EXERCISE DIRECTIONS ▸ Starting at the line that contains "Which objects stayed", quote each line exactly through the last line of the entries, both included.

Dataset entries on geometric forms
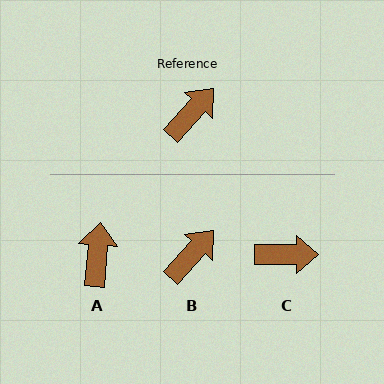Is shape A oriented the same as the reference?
No, it is off by about 38 degrees.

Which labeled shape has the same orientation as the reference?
B.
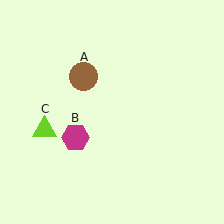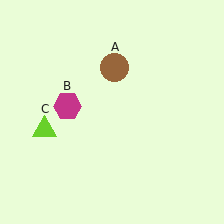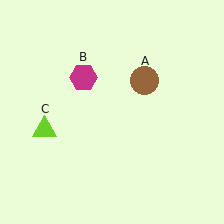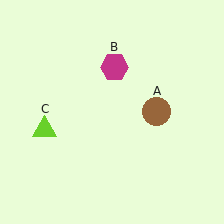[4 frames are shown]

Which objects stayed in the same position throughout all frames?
Lime triangle (object C) remained stationary.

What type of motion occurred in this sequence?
The brown circle (object A), magenta hexagon (object B) rotated clockwise around the center of the scene.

OUTPUT OF THE TASK ▸
Which objects stayed in the same position throughout all frames?
Lime triangle (object C) remained stationary.

What type of motion occurred in this sequence?
The brown circle (object A), magenta hexagon (object B) rotated clockwise around the center of the scene.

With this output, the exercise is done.